Instruction: Return the whole listing exactly as it stands.

Provided records:
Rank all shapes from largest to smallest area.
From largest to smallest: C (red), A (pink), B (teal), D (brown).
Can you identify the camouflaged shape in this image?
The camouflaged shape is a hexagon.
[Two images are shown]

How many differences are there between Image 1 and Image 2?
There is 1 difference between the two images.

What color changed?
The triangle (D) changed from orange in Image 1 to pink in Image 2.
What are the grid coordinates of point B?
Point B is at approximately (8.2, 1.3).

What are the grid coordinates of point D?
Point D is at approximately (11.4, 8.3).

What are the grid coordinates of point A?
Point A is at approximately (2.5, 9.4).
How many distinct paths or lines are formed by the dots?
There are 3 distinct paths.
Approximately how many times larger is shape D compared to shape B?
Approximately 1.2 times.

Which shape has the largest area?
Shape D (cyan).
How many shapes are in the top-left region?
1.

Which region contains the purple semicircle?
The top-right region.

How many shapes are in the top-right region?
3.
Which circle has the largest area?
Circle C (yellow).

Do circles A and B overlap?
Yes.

Problem solution:
Rank all shapes from largest to smallest area.
From largest to smallest: C (red), A (pink), B (teal), D (brown).
Can you identify the camouflaged shape in this image?
The camouflaged shape is a hexagon.
[Two images are shown]

How many differences are there between Image 1 and Image 2?
There is 1 difference between the two images.

What color changed?
The triangle (D) changed from orange in Image 1 to pink in Image 2.
What are the grid coordinates of point B?
Point B is at approximately (8.2, 1.3).

What are the grid coordinates of point D?
Point D is at approximately (11.4, 8.3).

What are the grid coordinates of point A?
Point A is at approximately (2.5, 9.4).
How many distinct paths or lines are formed by the dots?
There are 3 distinct paths.
Approximately how many times larger is shape D compared to shape B?
Approximately 1.2 times.

Which shape has the largest area?
Shape D (cyan).
How many shapes are in the top-left region?
1.

Which region contains the purple semicircle?
The top-right region.

How many shapes are in the top-right region?
3.
Which circle has the largest area?
Circle C (yellow).

Do circles A and B overlap?
Yes.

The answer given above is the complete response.